◆ Listing

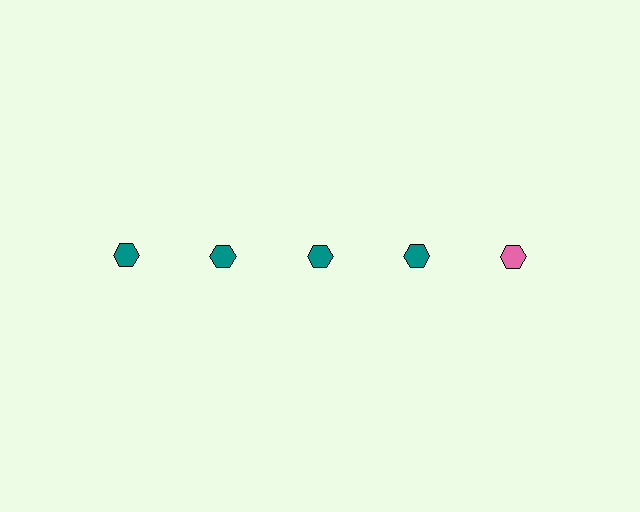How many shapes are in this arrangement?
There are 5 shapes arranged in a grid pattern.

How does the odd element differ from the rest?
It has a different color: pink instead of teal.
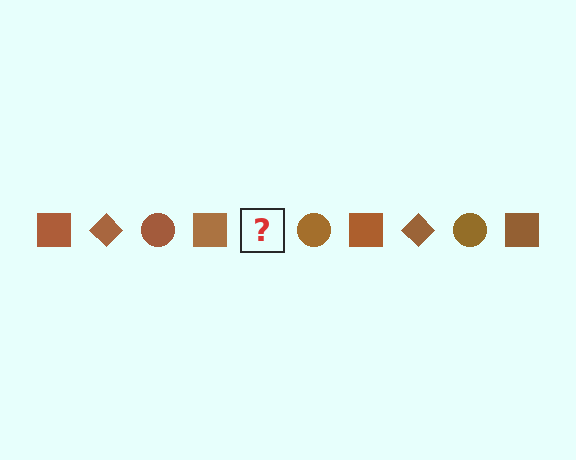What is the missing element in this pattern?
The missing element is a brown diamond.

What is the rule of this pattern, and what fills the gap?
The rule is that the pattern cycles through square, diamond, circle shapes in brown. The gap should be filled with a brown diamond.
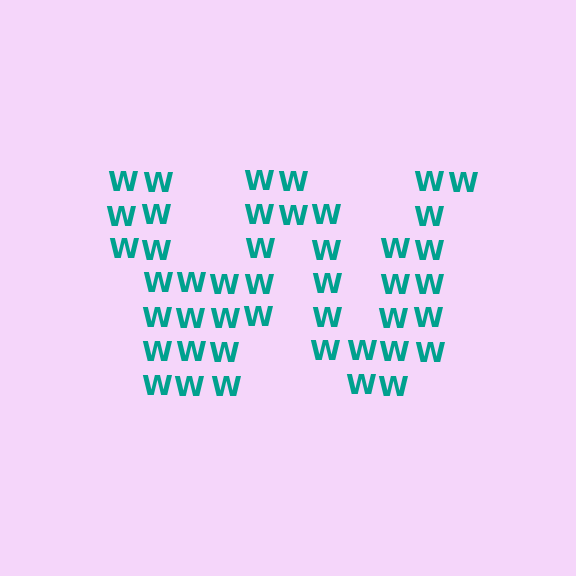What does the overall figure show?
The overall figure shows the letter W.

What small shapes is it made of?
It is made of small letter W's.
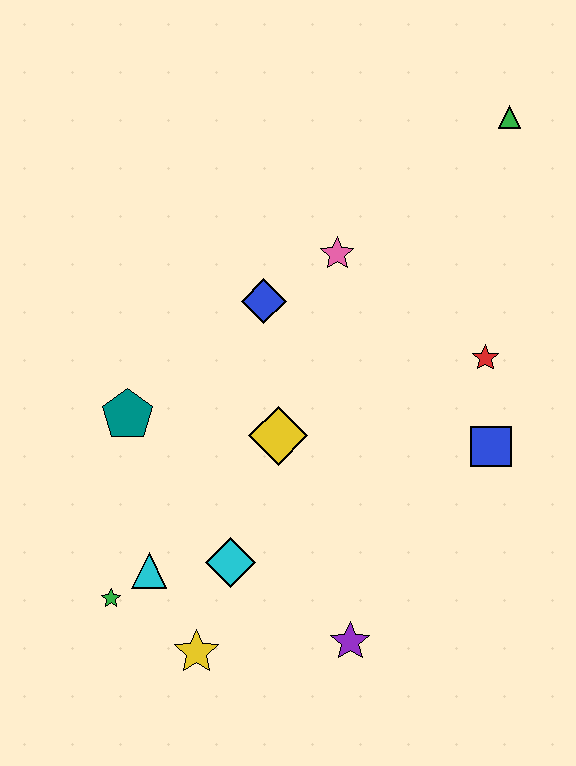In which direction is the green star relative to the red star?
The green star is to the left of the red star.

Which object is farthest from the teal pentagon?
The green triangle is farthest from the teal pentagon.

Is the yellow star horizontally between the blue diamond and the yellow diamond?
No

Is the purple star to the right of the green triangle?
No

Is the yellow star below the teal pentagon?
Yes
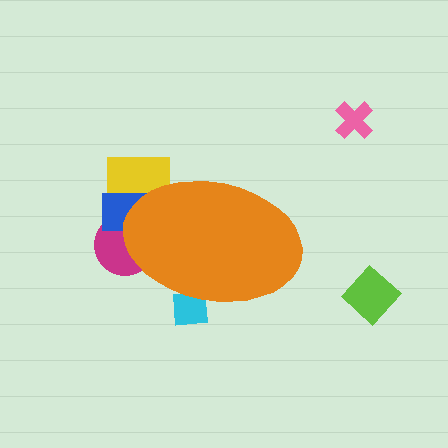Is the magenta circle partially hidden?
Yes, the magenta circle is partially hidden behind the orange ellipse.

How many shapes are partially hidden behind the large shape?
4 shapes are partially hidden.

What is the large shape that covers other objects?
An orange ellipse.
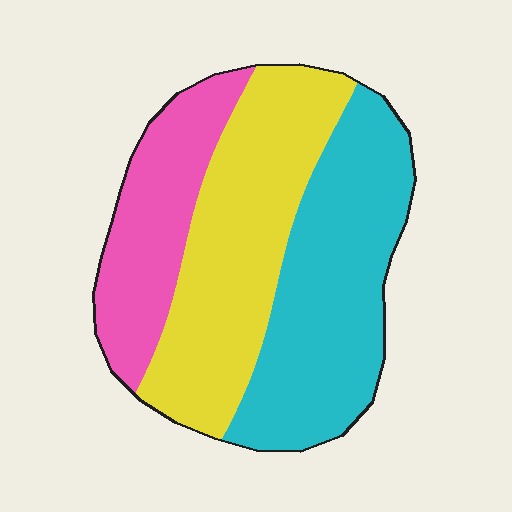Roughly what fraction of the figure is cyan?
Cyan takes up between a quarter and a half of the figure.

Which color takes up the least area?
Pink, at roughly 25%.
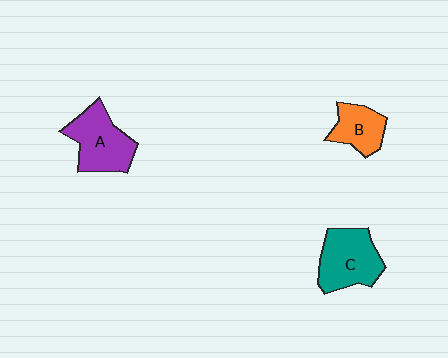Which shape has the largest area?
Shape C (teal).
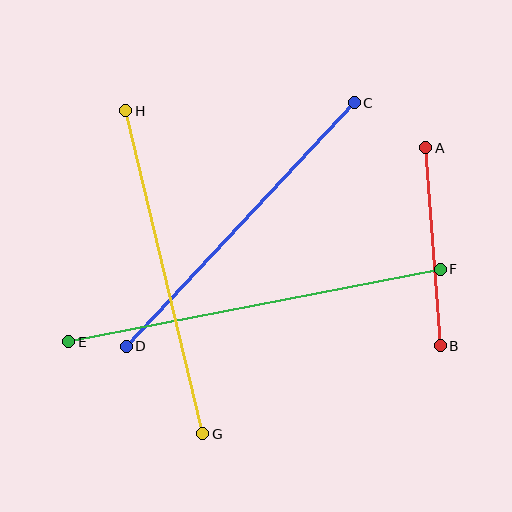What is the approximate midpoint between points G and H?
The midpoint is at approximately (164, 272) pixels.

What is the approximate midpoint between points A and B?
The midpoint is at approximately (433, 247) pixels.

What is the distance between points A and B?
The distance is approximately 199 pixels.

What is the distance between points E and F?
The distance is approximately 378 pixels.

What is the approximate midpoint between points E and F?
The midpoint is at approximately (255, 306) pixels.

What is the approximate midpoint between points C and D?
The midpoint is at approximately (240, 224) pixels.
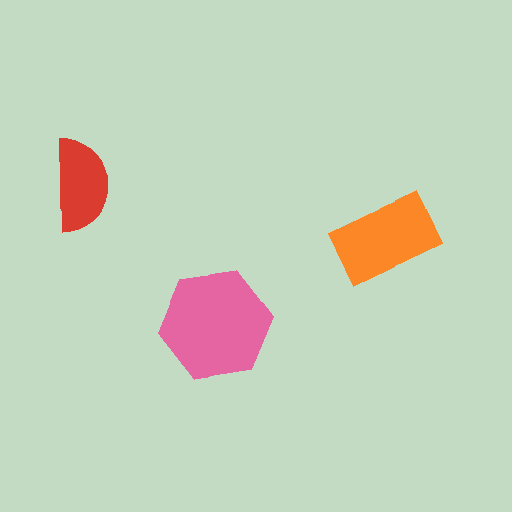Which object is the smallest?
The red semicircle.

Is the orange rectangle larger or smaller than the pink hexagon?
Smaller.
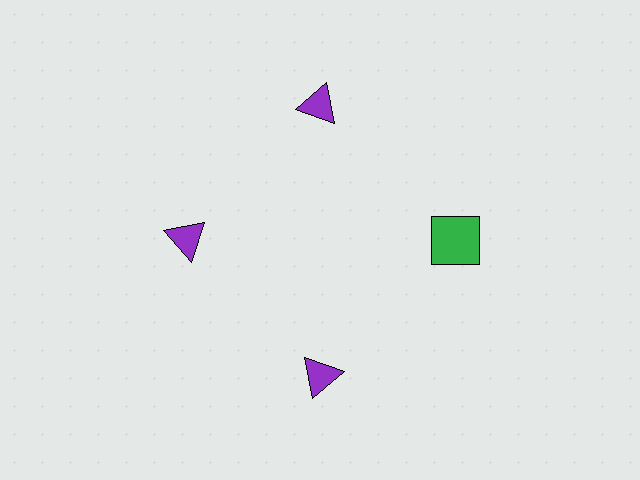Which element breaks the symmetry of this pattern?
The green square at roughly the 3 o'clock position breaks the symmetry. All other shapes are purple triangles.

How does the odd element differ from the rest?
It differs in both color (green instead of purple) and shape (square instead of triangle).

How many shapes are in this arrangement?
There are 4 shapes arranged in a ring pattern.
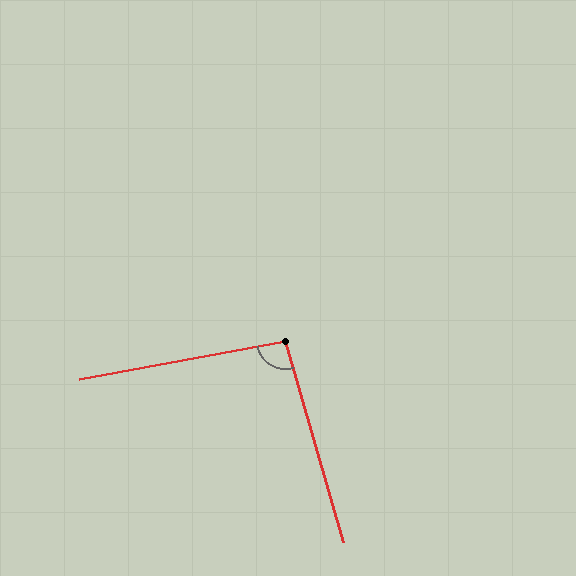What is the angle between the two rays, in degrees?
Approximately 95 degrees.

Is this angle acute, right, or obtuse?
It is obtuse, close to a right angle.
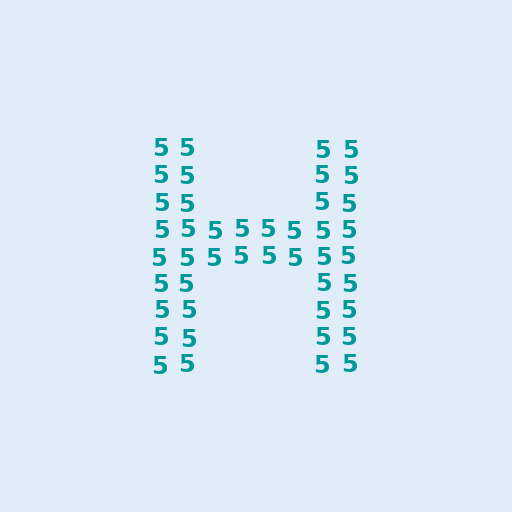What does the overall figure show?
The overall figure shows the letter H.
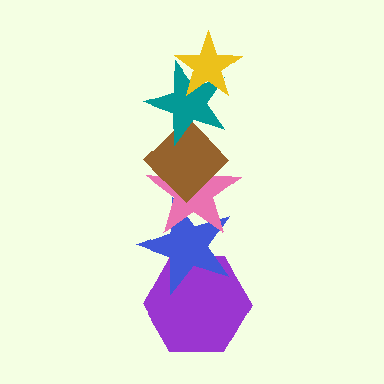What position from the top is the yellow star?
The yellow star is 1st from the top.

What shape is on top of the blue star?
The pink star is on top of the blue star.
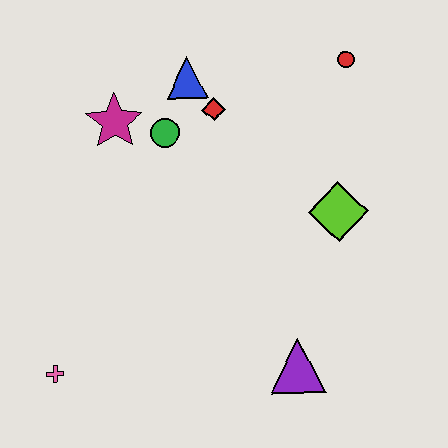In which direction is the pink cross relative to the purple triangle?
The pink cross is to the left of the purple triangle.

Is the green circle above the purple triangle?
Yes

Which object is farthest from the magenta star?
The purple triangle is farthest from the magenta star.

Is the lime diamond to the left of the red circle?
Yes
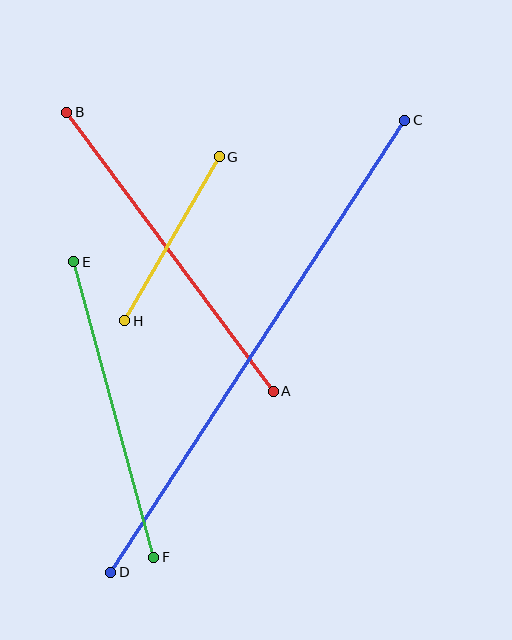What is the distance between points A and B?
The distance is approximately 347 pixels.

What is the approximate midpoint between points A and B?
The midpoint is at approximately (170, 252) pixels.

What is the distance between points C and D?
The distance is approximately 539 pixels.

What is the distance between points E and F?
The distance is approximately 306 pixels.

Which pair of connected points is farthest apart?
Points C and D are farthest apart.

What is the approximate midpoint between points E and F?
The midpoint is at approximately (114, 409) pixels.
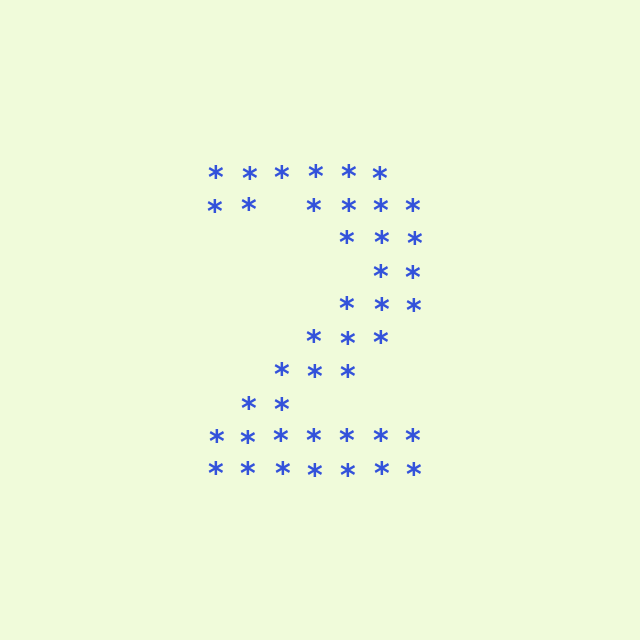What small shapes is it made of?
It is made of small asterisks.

◆ What to do
Leave the pictures out, and transcribe each of the records exactly.

◆ Written solution
How many shapes are in this arrangement?
There are 5 shapes arranged in a grid pattern.

How does the odd element differ from the rest?
It has a different color: pink instead of teal.
What is the missing element in this pattern?
The missing element is a brown diamond.

What is the rule of this pattern, and what fills the gap?
The rule is that the pattern cycles through square, diamond, circle shapes in brown. The gap should be filled with a brown diamond.
What does the overall figure show?
The overall figure shows the letter W.

What small shapes is it made of?
It is made of small letter W's.
In which direction is the green star relative to the red star?
The green star is to the left of the red star.

Which object is farthest from the teal pentagon?
The green triangle is farthest from the teal pentagon.

Is the yellow star horizontally between the blue diamond and the yellow diamond?
No

Is the purple star to the right of the green triangle?
No

Is the yellow star below the teal pentagon?
Yes
Is the magenta circle partially hidden?
Yes, the magenta circle is partially hidden behind the orange ellipse.

How many shapes are partially hidden behind the large shape?
4 shapes are partially hidden.

What is the large shape that covers other objects?
An orange ellipse.
Roughly what fraction of the figure is cyan?
Cyan takes up between a quarter and a half of the figure.

Which color takes up the least area?
Pink, at roughly 25%.
Which shape has the largest area?
Shape C (teal).
What is the approximate midpoint between points G and H?
The midpoint is at approximately (164, 272) pixels.

What is the approximate midpoint between points A and B?
The midpoint is at approximately (433, 247) pixels.

What is the distance between points A and B?
The distance is approximately 199 pixels.

What is the distance between points E and F?
The distance is approximately 378 pixels.

What is the approximate midpoint between points E and F?
The midpoint is at approximately (255, 306) pixels.

What is the approximate midpoint between points C and D?
The midpoint is at approximately (240, 224) pixels.
Which object is the smallest?
The red semicircle.

Is the orange rectangle larger or smaller than the pink hexagon?
Smaller.
Which element breaks the symmetry of this pattern?
The green square at roughly the 3 o'clock position breaks the symmetry. All other shapes are purple triangles.

How does the odd element differ from the rest?
It differs in both color (green instead of purple) and shape (square instead of triangle).

How many shapes are in this arrangement?
There are 4 shapes arranged in a ring pattern.
What is the angle between the two rays, in degrees?
Approximately 95 degrees.

Is this angle acute, right, or obtuse?
It is obtuse, close to a right angle.
What does the overall figure show?
The overall figure shows the letter H.
What position from the top is the yellow star?
The yellow star is 1st from the top.

What shape is on top of the blue star?
The pink star is on top of the blue star.
In which direction is the pink cross relative to the purple triangle?
The pink cross is to the left of the purple triangle.

Is the green circle above the purple triangle?
Yes

Which object is farthest from the magenta star?
The purple triangle is farthest from the magenta star.

Is the lime diamond to the left of the red circle?
Yes
What is the distance between points A and B?
The distance is approximately 347 pixels.

What is the approximate midpoint between points A and B?
The midpoint is at approximately (170, 252) pixels.

What is the distance between points C and D?
The distance is approximately 539 pixels.

What is the distance between points E and F?
The distance is approximately 306 pixels.

Which pair of connected points is farthest apart?
Points C and D are farthest apart.

What is the approximate midpoint between points E and F?
The midpoint is at approximately (114, 409) pixels.
What small shapes is it made of?
It is made of small asterisks.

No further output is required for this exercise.